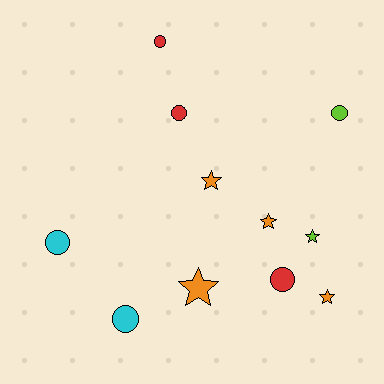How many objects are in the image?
There are 11 objects.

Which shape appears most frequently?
Circle, with 6 objects.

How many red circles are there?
There are 3 red circles.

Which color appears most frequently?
Orange, with 4 objects.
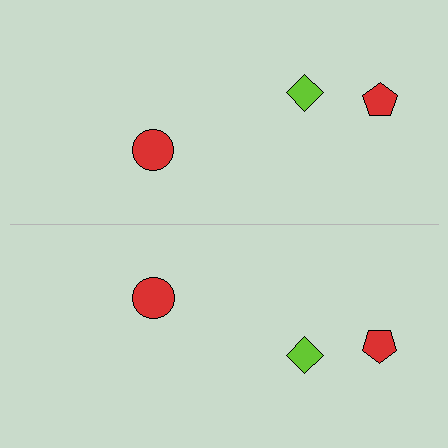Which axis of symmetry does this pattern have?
The pattern has a horizontal axis of symmetry running through the center of the image.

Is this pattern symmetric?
Yes, this pattern has bilateral (reflection) symmetry.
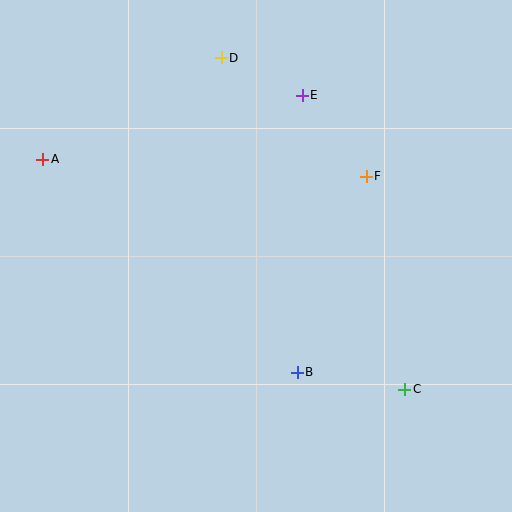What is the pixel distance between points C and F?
The distance between C and F is 217 pixels.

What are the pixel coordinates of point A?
Point A is at (43, 159).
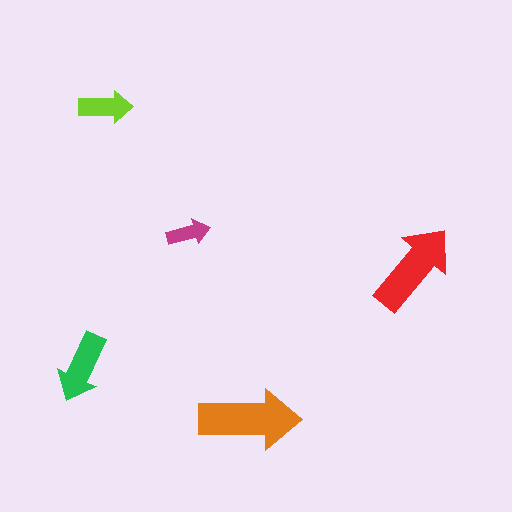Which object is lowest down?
The orange arrow is bottommost.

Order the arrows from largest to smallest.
the orange one, the red one, the green one, the lime one, the magenta one.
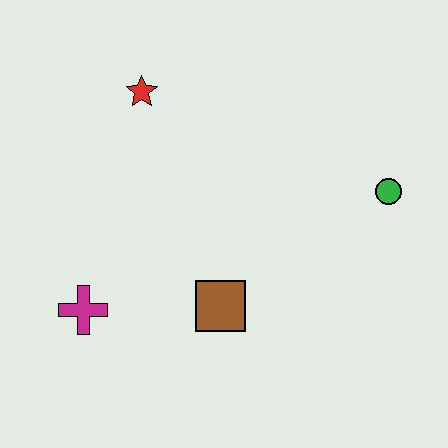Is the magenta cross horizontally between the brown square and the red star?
No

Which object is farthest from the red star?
The green circle is farthest from the red star.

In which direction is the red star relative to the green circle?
The red star is to the left of the green circle.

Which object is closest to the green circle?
The brown square is closest to the green circle.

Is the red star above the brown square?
Yes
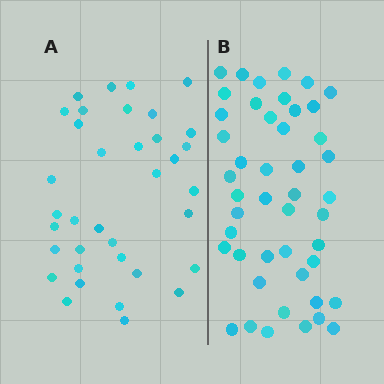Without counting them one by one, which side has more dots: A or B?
Region B (the right region) has more dots.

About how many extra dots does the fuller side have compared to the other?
Region B has roughly 10 or so more dots than region A.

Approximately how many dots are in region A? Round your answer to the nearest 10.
About 40 dots. (The exact count is 36, which rounds to 40.)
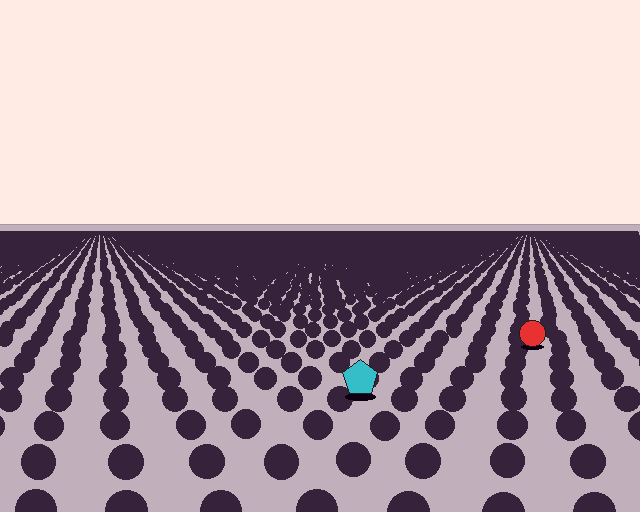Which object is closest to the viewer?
The cyan pentagon is closest. The texture marks near it are larger and more spread out.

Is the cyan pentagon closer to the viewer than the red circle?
Yes. The cyan pentagon is closer — you can tell from the texture gradient: the ground texture is coarser near it.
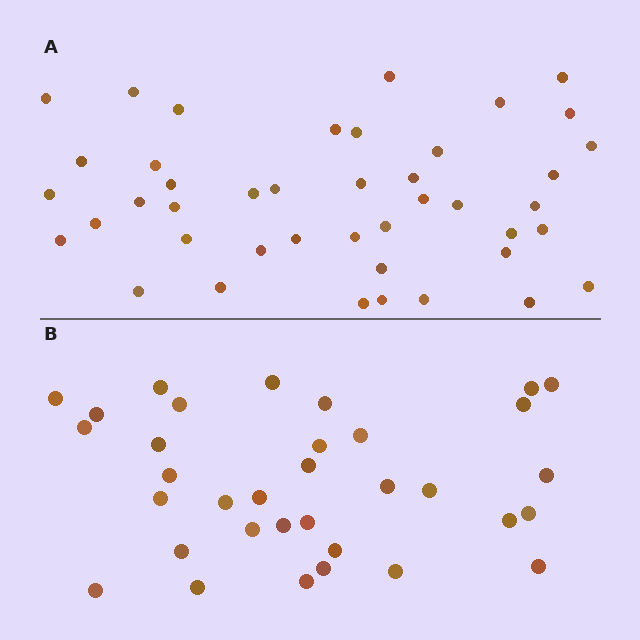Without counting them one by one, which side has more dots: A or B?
Region A (the top region) has more dots.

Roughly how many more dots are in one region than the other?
Region A has roughly 8 or so more dots than region B.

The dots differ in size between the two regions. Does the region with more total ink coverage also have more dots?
No. Region B has more total ink coverage because its dots are larger, but region A actually contains more individual dots. Total area can be misleading — the number of items is what matters here.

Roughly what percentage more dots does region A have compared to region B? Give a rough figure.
About 25% more.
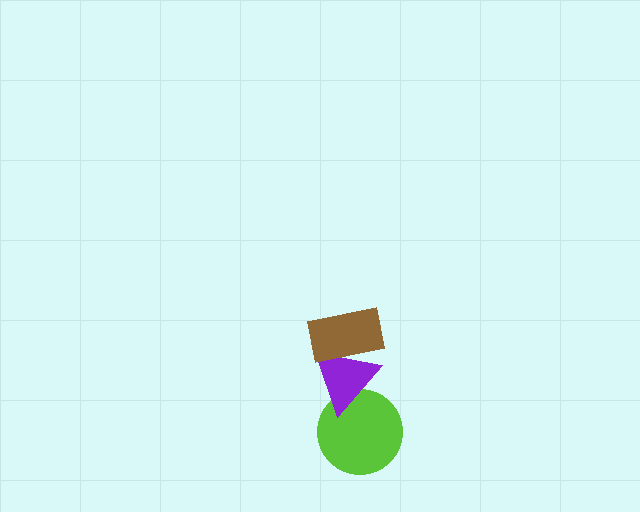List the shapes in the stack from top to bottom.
From top to bottom: the brown rectangle, the purple triangle, the lime circle.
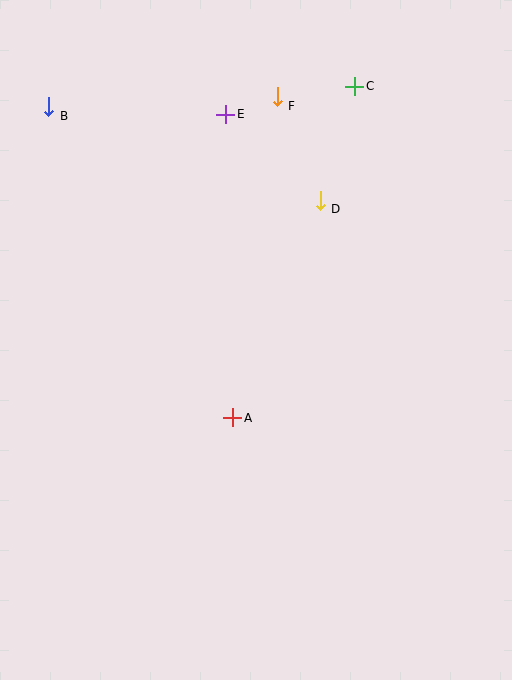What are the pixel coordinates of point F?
Point F is at (277, 106).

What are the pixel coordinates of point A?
Point A is at (233, 418).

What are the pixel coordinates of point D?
Point D is at (320, 209).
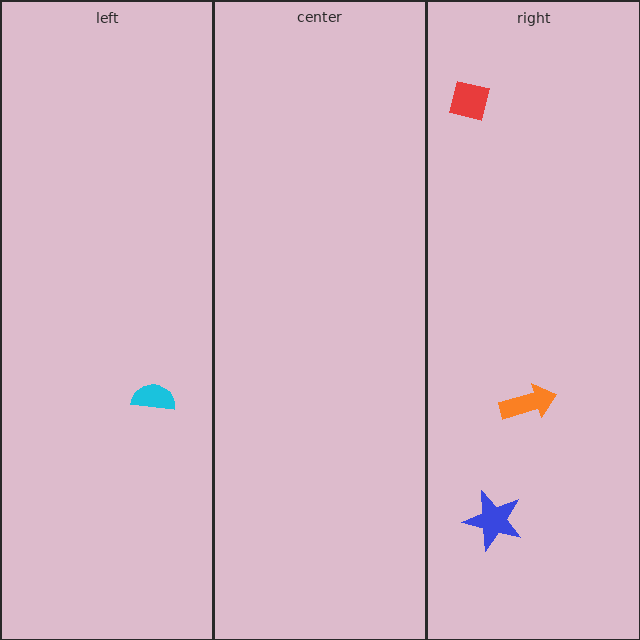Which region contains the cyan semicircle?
The left region.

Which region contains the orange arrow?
The right region.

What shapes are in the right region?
The red square, the orange arrow, the blue star.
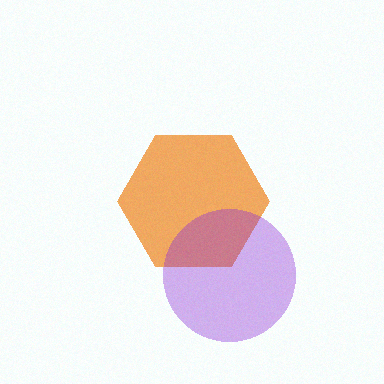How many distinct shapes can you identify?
There are 2 distinct shapes: an orange hexagon, a purple circle.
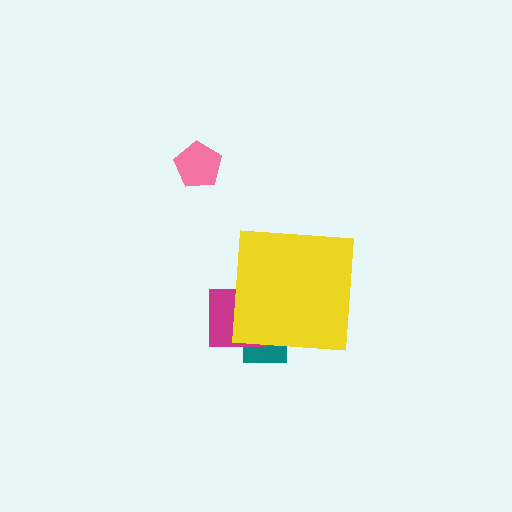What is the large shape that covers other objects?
A yellow square.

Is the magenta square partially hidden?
Yes, the magenta square is partially hidden behind the yellow square.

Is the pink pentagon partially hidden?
No, the pink pentagon is fully visible.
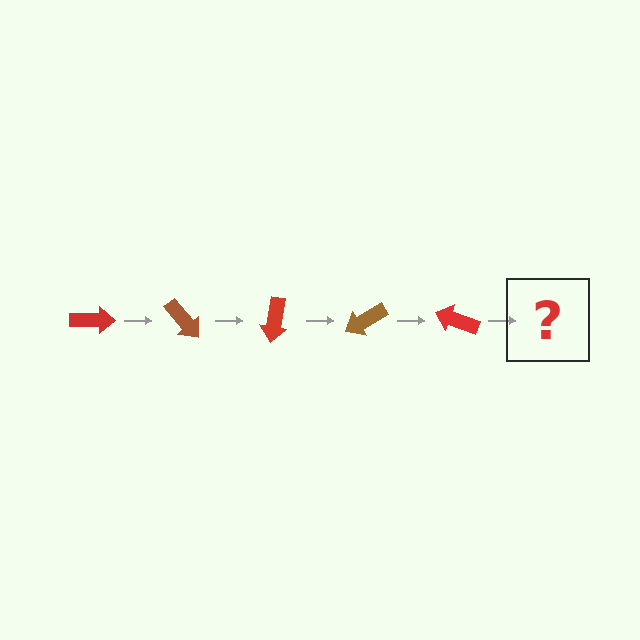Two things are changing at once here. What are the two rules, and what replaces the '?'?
The two rules are that it rotates 50 degrees clockwise each step and the color cycles through red and brown. The '?' should be a brown arrow, rotated 250 degrees clockwise from the start.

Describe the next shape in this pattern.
It should be a brown arrow, rotated 250 degrees clockwise from the start.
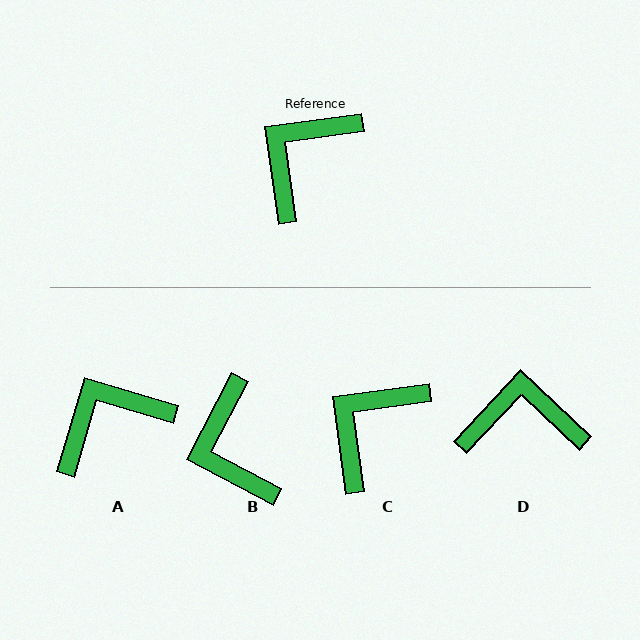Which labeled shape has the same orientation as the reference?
C.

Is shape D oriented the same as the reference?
No, it is off by about 51 degrees.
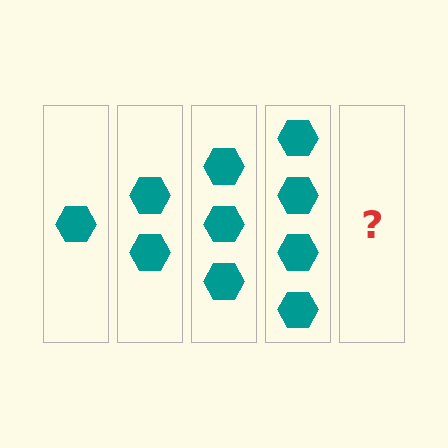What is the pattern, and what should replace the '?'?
The pattern is that each step adds one more hexagon. The '?' should be 5 hexagons.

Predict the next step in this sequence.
The next step is 5 hexagons.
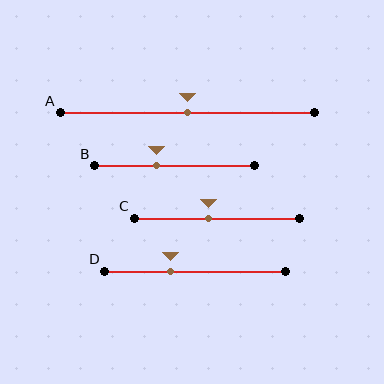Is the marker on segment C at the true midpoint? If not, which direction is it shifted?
No, the marker on segment C is shifted to the left by about 5% of the segment length.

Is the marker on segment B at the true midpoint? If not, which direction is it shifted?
No, the marker on segment B is shifted to the left by about 12% of the segment length.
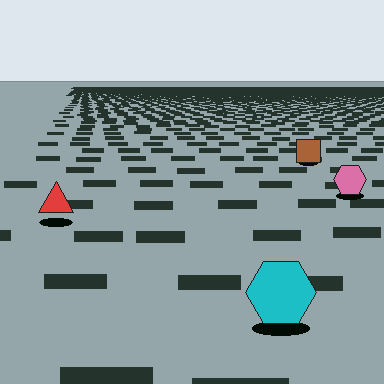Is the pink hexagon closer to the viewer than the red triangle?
No. The red triangle is closer — you can tell from the texture gradient: the ground texture is coarser near it.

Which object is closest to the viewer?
The cyan hexagon is closest. The texture marks near it are larger and more spread out.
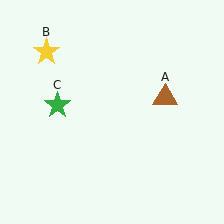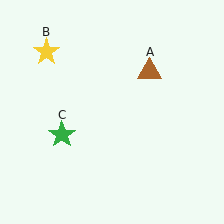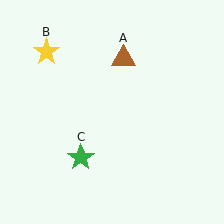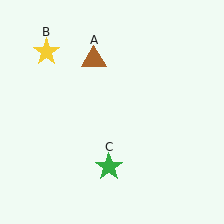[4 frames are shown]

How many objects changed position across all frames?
2 objects changed position: brown triangle (object A), green star (object C).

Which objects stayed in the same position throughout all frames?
Yellow star (object B) remained stationary.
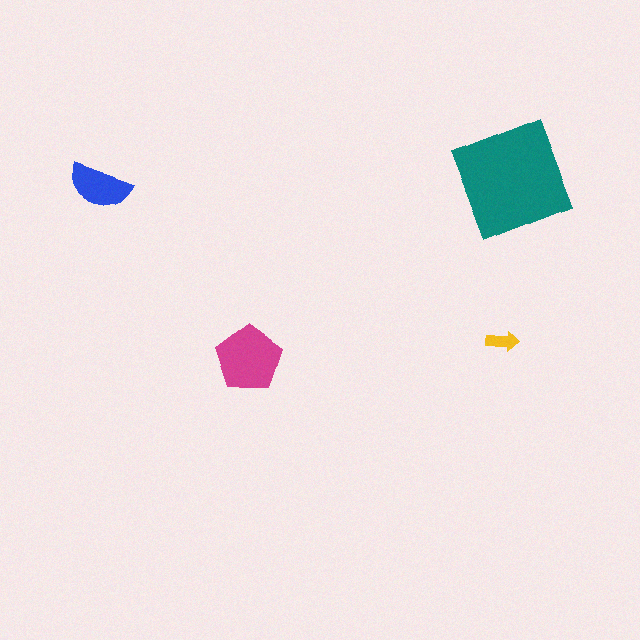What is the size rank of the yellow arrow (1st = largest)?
4th.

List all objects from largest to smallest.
The teal square, the magenta pentagon, the blue semicircle, the yellow arrow.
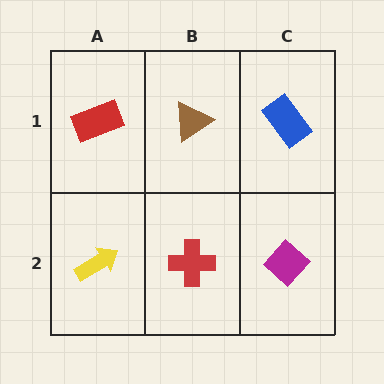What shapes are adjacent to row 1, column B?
A red cross (row 2, column B), a red rectangle (row 1, column A), a blue rectangle (row 1, column C).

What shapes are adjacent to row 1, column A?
A yellow arrow (row 2, column A), a brown triangle (row 1, column B).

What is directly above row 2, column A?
A red rectangle.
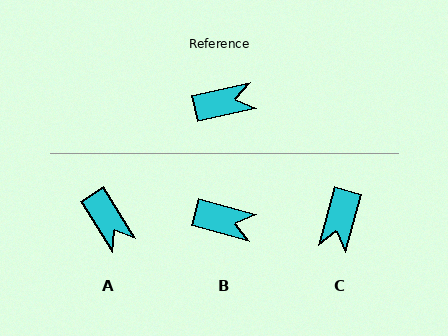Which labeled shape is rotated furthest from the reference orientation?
C, about 118 degrees away.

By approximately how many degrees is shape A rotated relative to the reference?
Approximately 71 degrees clockwise.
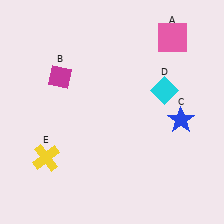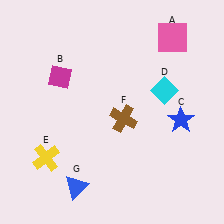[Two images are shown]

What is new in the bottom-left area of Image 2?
A blue triangle (G) was added in the bottom-left area of Image 2.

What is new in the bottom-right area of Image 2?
A brown cross (F) was added in the bottom-right area of Image 2.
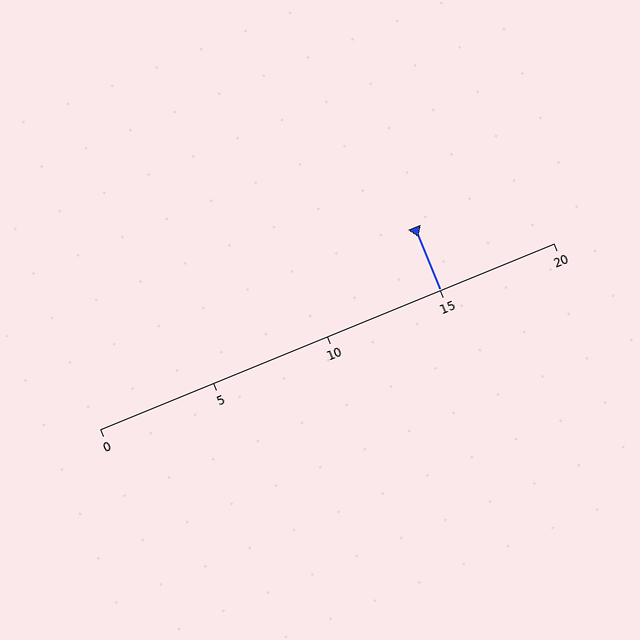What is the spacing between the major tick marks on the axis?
The major ticks are spaced 5 apart.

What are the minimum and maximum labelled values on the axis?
The axis runs from 0 to 20.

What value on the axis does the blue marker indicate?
The marker indicates approximately 15.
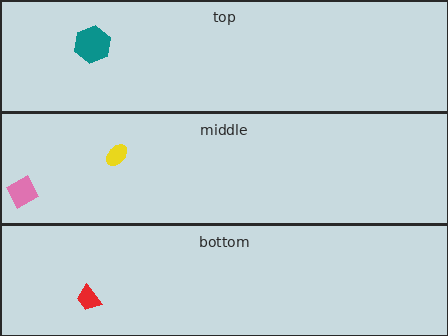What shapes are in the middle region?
The pink square, the yellow ellipse.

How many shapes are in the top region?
1.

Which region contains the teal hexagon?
The top region.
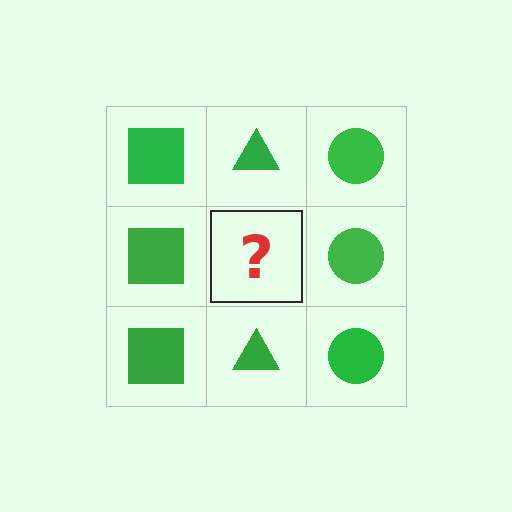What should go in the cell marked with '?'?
The missing cell should contain a green triangle.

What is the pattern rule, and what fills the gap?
The rule is that each column has a consistent shape. The gap should be filled with a green triangle.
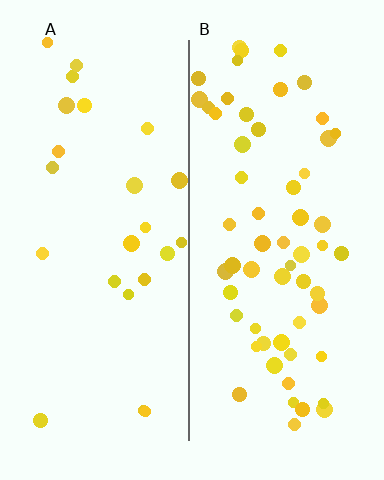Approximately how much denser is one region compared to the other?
Approximately 2.5× — region B over region A.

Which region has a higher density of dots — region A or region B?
B (the right).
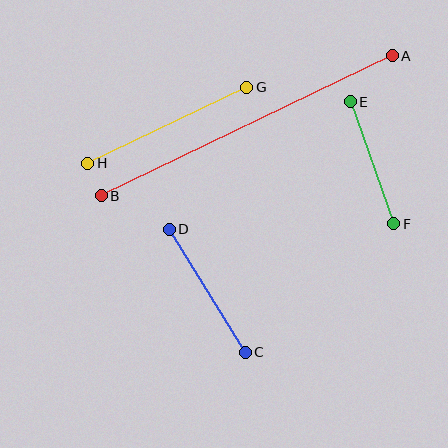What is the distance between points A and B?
The distance is approximately 323 pixels.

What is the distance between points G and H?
The distance is approximately 177 pixels.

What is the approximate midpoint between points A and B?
The midpoint is at approximately (247, 126) pixels.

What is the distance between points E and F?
The distance is approximately 130 pixels.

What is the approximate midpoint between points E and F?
The midpoint is at approximately (372, 163) pixels.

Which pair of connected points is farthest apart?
Points A and B are farthest apart.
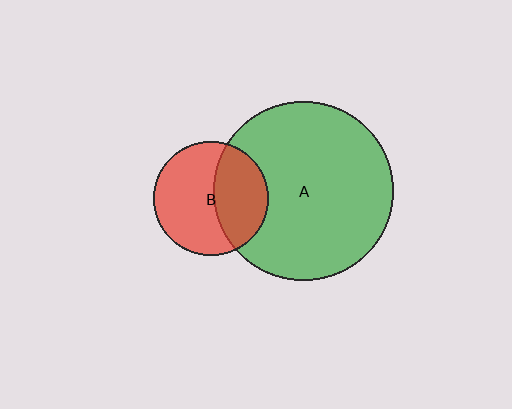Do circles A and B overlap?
Yes.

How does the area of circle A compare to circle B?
Approximately 2.4 times.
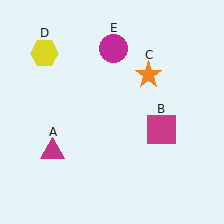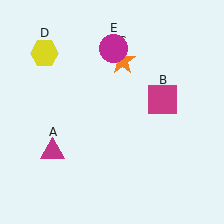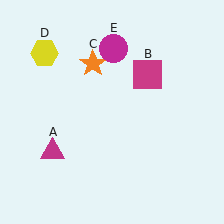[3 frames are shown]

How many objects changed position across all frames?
2 objects changed position: magenta square (object B), orange star (object C).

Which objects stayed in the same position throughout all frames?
Magenta triangle (object A) and yellow hexagon (object D) and magenta circle (object E) remained stationary.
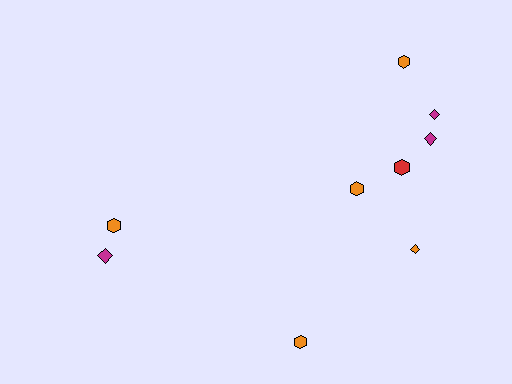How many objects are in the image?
There are 9 objects.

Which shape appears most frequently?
Hexagon, with 5 objects.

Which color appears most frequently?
Orange, with 5 objects.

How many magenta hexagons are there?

-*-*-

• Aim of the exercise:
Beginning with the line that holds "What is the distance between points E and F?", extract every line to the end of the material, exactly as it stands, and drop the pictures.

• Task response:
What is the distance between points E and F?
The distance is approximately 130 pixels.

What is the approximate midpoint between points E and F?
The midpoint is at approximately (372, 163) pixels.

Which pair of connected points is farthest apart?
Points A and B are farthest apart.
Do circles A and B overlap?
Yes.

How does the area of circle A compare to circle B?
Approximately 2.4 times.
[3 frames are shown]

How many objects changed position across all frames?
2 objects changed position: magenta square (object B), orange star (object C).

Which objects stayed in the same position throughout all frames?
Magenta triangle (object A) and yellow hexagon (object D) and magenta circle (object E) remained stationary.
How many objects are in the image?
There are 9 objects.

Which shape appears most frequently?
Hexagon, with 5 objects.

Which color appears most frequently?
Orange, with 5 objects.

How many magenta hexagons are there?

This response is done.